* [YOUR GOAL]: Repeat the listing word for word. No pictures belong in the copy.

start DATASET ROWS

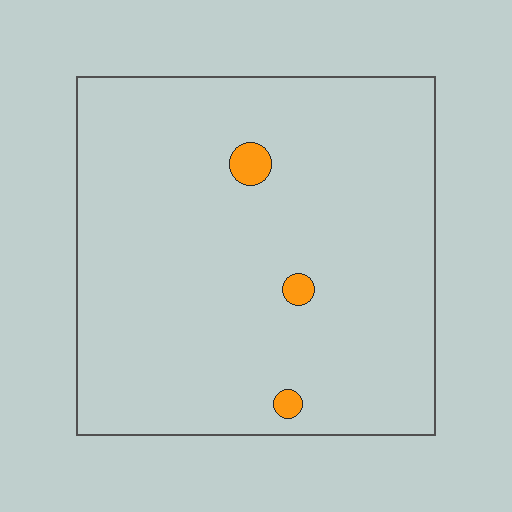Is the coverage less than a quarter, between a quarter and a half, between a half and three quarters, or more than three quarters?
Less than a quarter.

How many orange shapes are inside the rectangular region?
3.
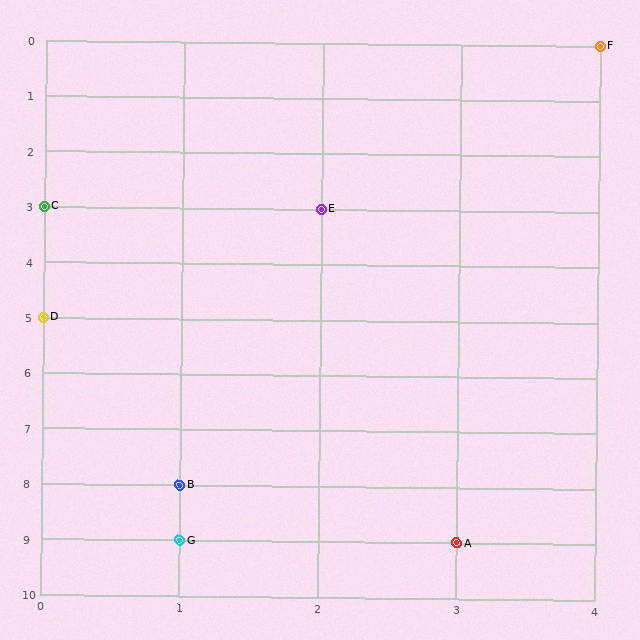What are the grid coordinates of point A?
Point A is at grid coordinates (3, 9).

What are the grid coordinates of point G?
Point G is at grid coordinates (1, 9).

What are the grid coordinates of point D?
Point D is at grid coordinates (0, 5).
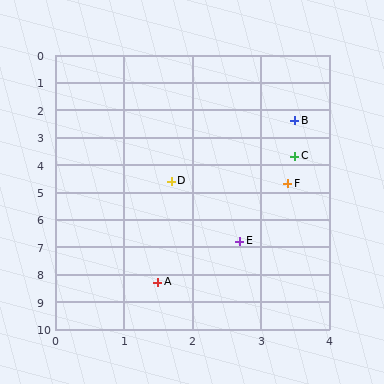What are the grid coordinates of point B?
Point B is at approximately (3.5, 2.4).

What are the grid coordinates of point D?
Point D is at approximately (1.7, 4.6).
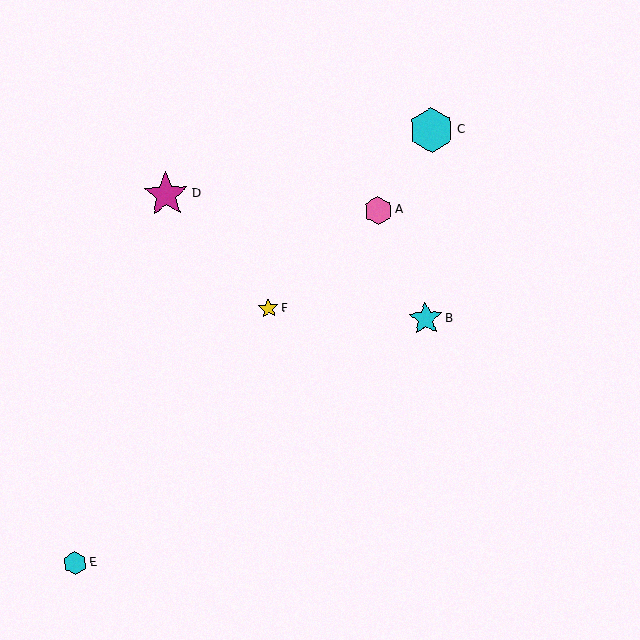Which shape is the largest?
The cyan hexagon (labeled C) is the largest.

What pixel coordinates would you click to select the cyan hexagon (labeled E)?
Click at (75, 563) to select the cyan hexagon E.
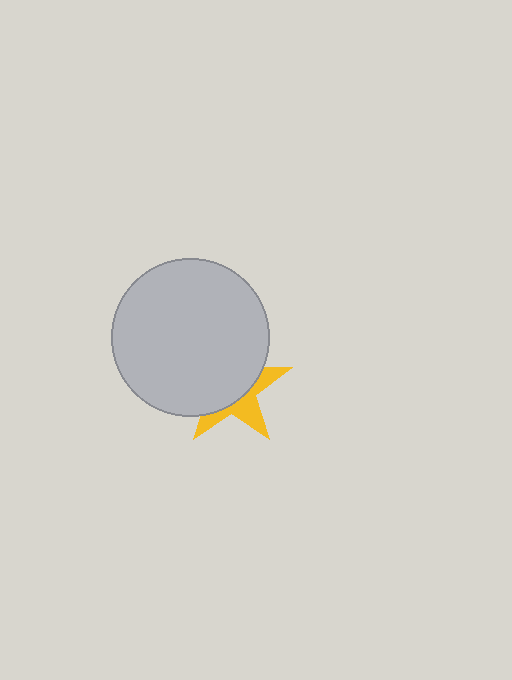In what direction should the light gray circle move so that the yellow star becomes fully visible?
The light gray circle should move toward the upper-left. That is the shortest direction to clear the overlap and leave the yellow star fully visible.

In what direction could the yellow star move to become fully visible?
The yellow star could move toward the lower-right. That would shift it out from behind the light gray circle entirely.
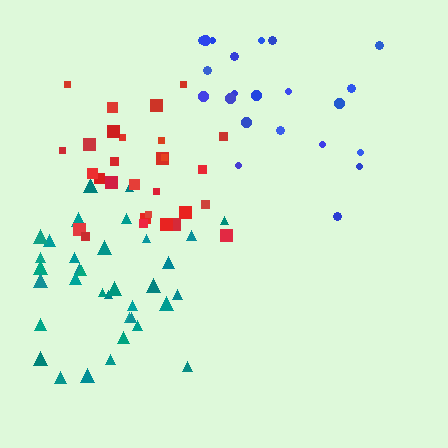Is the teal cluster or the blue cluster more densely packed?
Teal.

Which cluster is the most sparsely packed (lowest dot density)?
Blue.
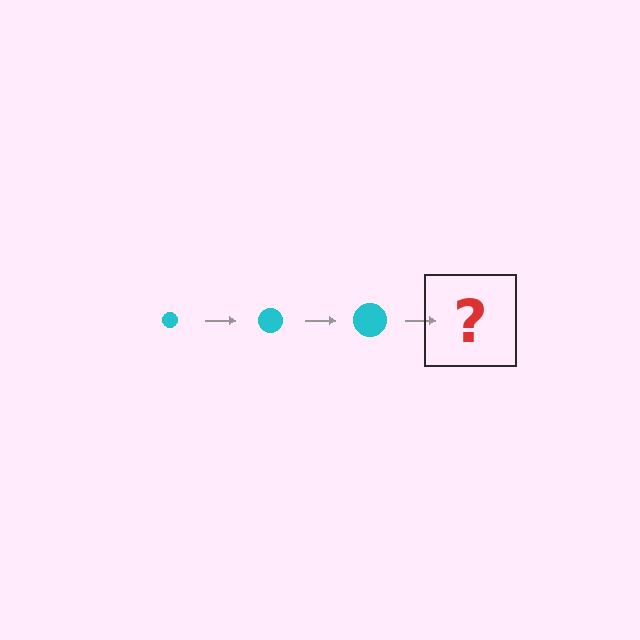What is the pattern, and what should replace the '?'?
The pattern is that the circle gets progressively larger each step. The '?' should be a cyan circle, larger than the previous one.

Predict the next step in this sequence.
The next step is a cyan circle, larger than the previous one.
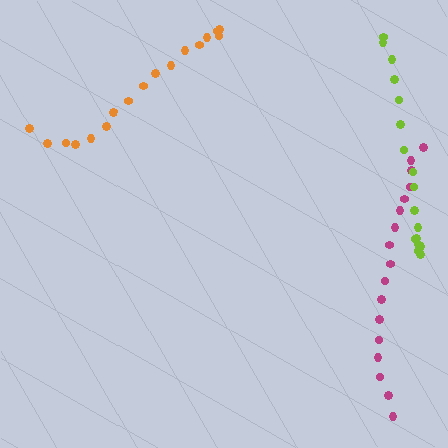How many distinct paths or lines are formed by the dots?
There are 3 distinct paths.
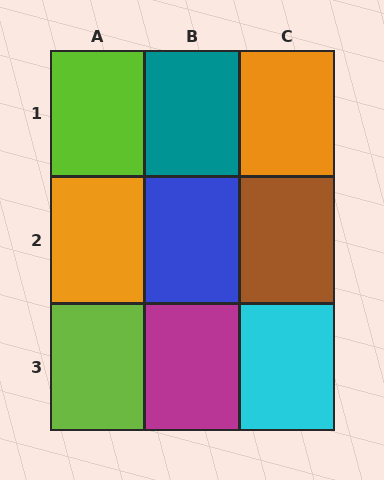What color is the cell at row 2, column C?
Brown.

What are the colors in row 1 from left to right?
Lime, teal, orange.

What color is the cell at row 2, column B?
Blue.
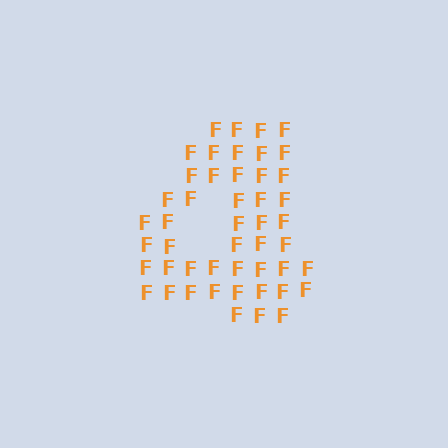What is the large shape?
The large shape is the digit 4.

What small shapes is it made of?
It is made of small letter F's.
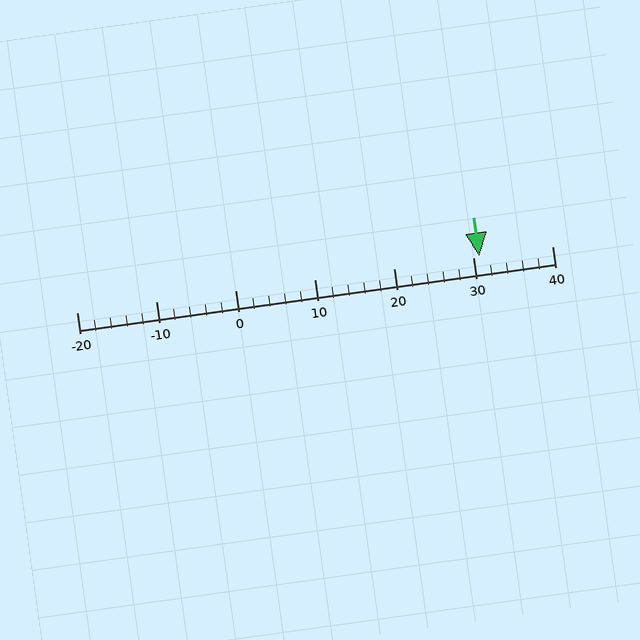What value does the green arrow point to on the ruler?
The green arrow points to approximately 31.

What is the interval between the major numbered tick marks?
The major tick marks are spaced 10 units apart.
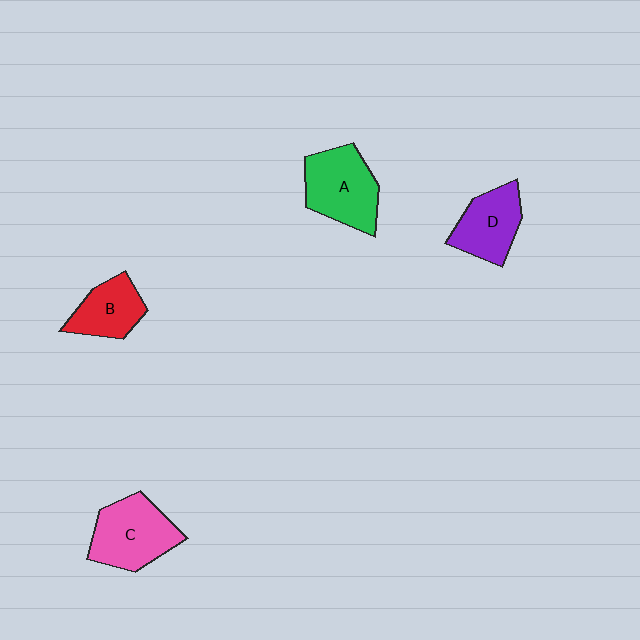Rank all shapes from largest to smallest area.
From largest to smallest: A (green), C (pink), D (purple), B (red).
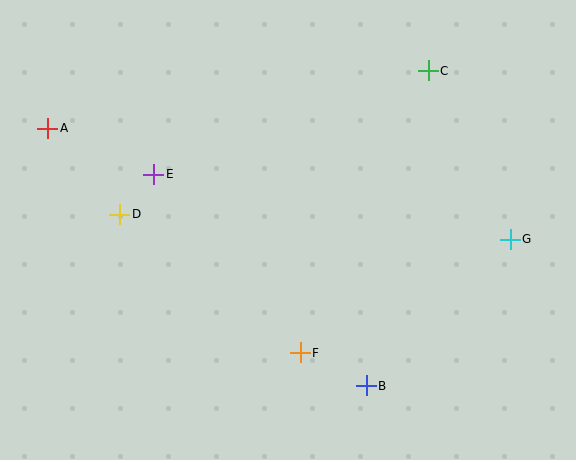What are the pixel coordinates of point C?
Point C is at (428, 71).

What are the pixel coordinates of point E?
Point E is at (154, 174).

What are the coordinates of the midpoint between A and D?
The midpoint between A and D is at (84, 171).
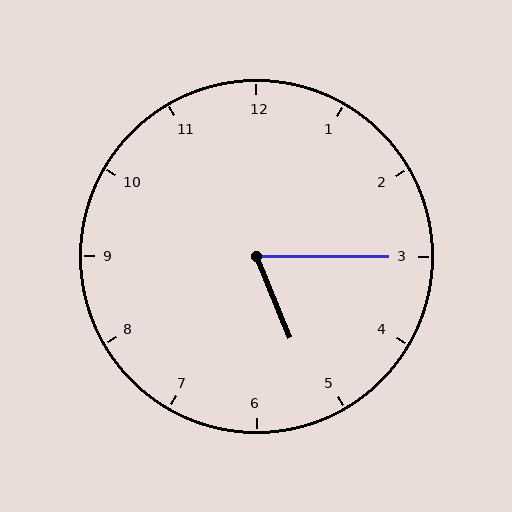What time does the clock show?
5:15.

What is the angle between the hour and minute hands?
Approximately 68 degrees.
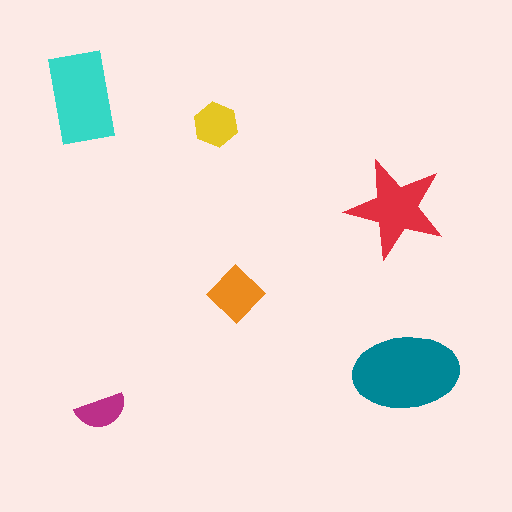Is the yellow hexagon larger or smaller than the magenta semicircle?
Larger.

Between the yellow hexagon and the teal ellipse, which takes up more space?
The teal ellipse.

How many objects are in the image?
There are 6 objects in the image.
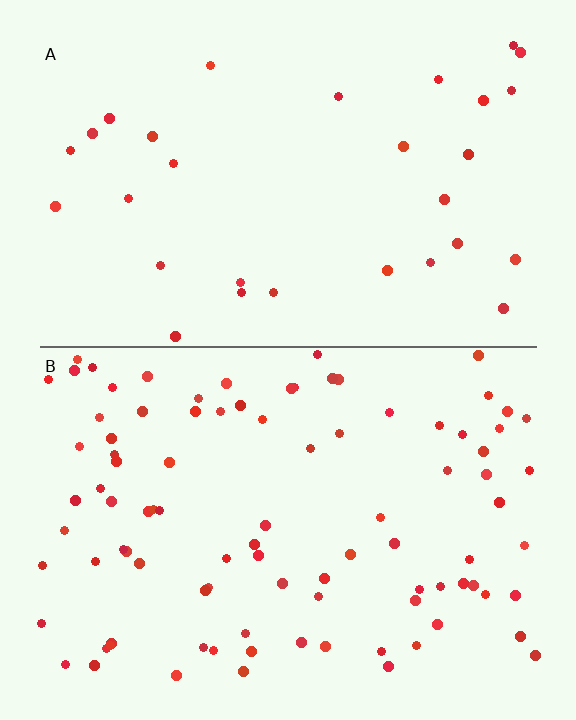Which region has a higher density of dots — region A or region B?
B (the bottom).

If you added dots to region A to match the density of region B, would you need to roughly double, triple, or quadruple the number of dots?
Approximately triple.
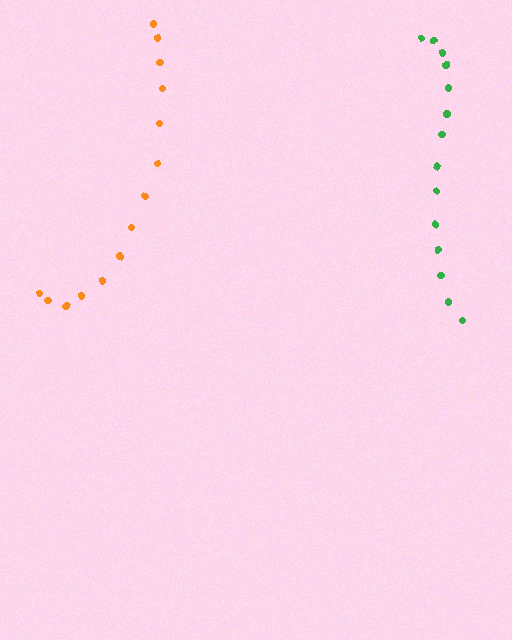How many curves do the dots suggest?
There are 2 distinct paths.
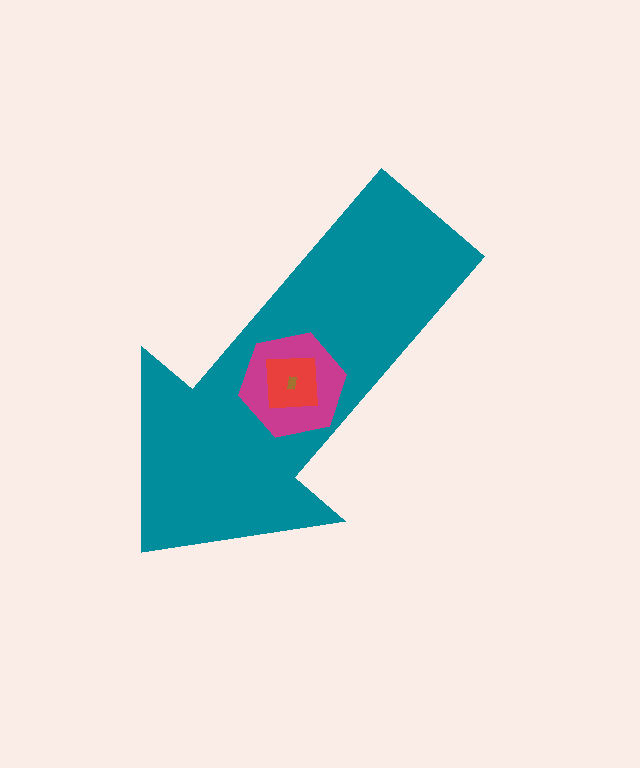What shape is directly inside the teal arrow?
The magenta hexagon.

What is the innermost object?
The brown rectangle.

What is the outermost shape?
The teal arrow.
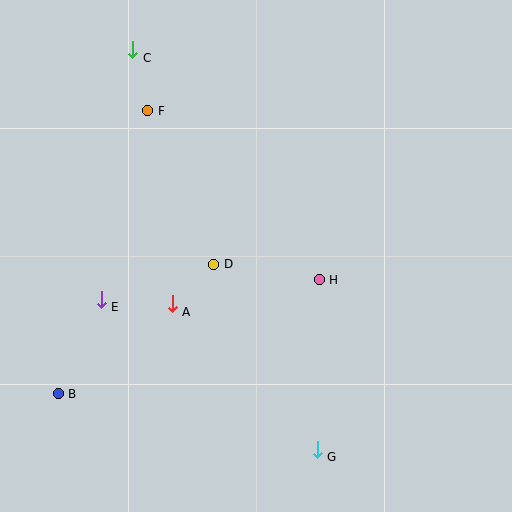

end DATASET ROWS

* [FULL RESPONSE]:
Is the coverage less than a quarter, between a quarter and a half, between a half and three quarters, or more than three quarters?
Less than a quarter.

How many orange shapes are inside the rectangular region?
3.
What are the grid coordinates of point A?
Point A is at grid coordinates (3, 9).

What are the grid coordinates of point G?
Point G is at grid coordinates (1, 9).

What are the grid coordinates of point D?
Point D is at grid coordinates (0, 5).
What are the grid coordinates of point B?
Point B is at approximately (3.5, 2.4).

What are the grid coordinates of point D?
Point D is at approximately (1.7, 4.6).
Which shape is the largest?
The cyan hexagon (labeled C) is the largest.

What pixel coordinates would you click to select the cyan hexagon (labeled E)?
Click at (75, 563) to select the cyan hexagon E.
In what direction should the light gray circle move so that the yellow star becomes fully visible?
The light gray circle should move toward the upper-left. That is the shortest direction to clear the overlap and leave the yellow star fully visible.

In what direction could the yellow star move to become fully visible?
The yellow star could move toward the lower-right. That would shift it out from behind the light gray circle entirely.
Is the teal cluster or the blue cluster more densely packed?
Teal.

Which cluster is the most sparsely packed (lowest dot density)?
Blue.
What is the pattern, and what should replace the '?'?
The pattern is that the circle gets progressively larger each step. The '?' should be a cyan circle, larger than the previous one.

Predict the next step in this sequence.
The next step is a cyan circle, larger than the previous one.
How many distinct paths or lines are formed by the dots?
There are 3 distinct paths.
What color is the cell at row 2, column C?
Brown.

What are the colors in row 1 from left to right?
Lime, teal, orange.

What color is the cell at row 2, column B?
Blue.
What is the large shape?
The large shape is the digit 4.

What small shapes is it made of?
It is made of small letter F's.
What value does the green arrow point to on the ruler?
The green arrow points to approximately 31.

What is the interval between the major numbered tick marks?
The major tick marks are spaced 10 units apart.
Rank all shapes from largest to smallest area.
From largest to smallest: A (green), C (pink), D (purple), B (red).
What are the pixel coordinates of point C?
Point C is at (428, 71).

What are the pixel coordinates of point E?
Point E is at (154, 174).

What are the coordinates of the midpoint between A and D?
The midpoint between A and D is at (84, 171).
What time does the clock show?
5:15.

What is the angle between the hour and minute hands?
Approximately 68 degrees.
Is the yellow hexagon larger or smaller than the magenta semicircle?
Larger.

Between the yellow hexagon and the teal ellipse, which takes up more space?
The teal ellipse.

How many objects are in the image?
There are 6 objects in the image.
Which region has a higher density of dots — region A or region B?
B (the bottom).

If you added dots to region A to match the density of region B, would you need to roughly double, triple, or quadruple the number of dots?
Approximately triple.
How many curves do the dots suggest?
There are 2 distinct paths.
What shape is directly inside the teal arrow?
The magenta hexagon.

What is the innermost object?
The brown rectangle.

What is the outermost shape?
The teal arrow.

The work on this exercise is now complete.